-- START Data provided --

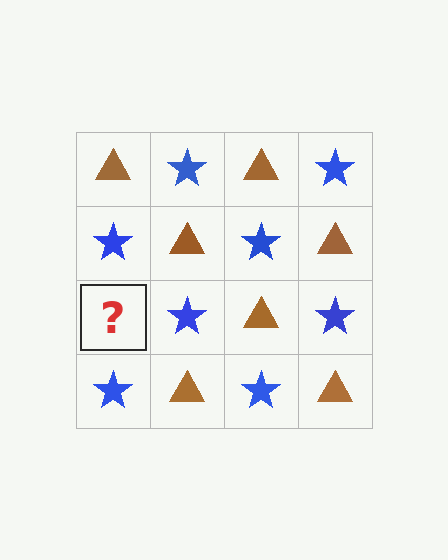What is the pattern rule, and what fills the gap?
The rule is that it alternates brown triangle and blue star in a checkerboard pattern. The gap should be filled with a brown triangle.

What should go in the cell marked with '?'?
The missing cell should contain a brown triangle.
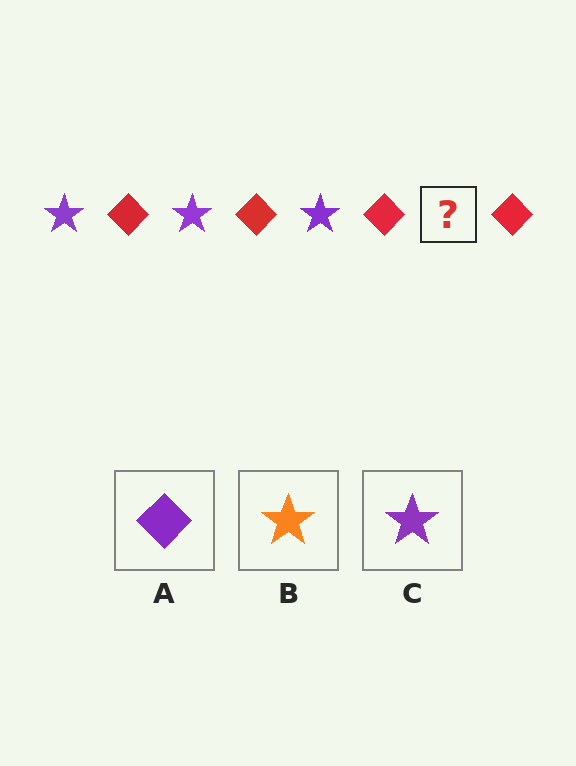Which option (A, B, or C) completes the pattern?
C.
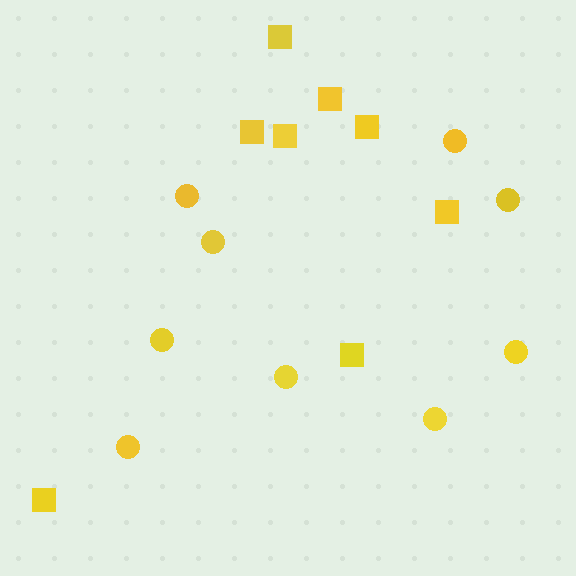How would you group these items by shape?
There are 2 groups: one group of circles (9) and one group of squares (8).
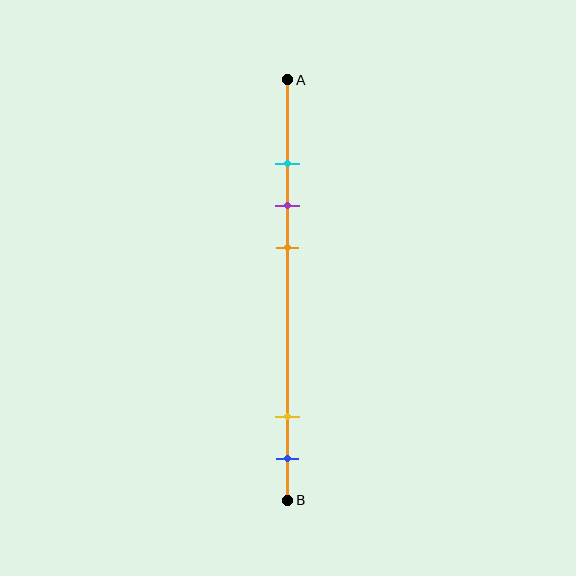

-- END Data provided --

• Set problem
The lines from the one holding "Which option (A, B, or" through the end of the material above are to be echoed exactly, both ends included. Do not include pictures.

• Exercise solution
Which option (A, B, or C) completes the pattern?
C.
How would you group these items by shape?
There are 2 groups: one group of circles (9) and one group of squares (8).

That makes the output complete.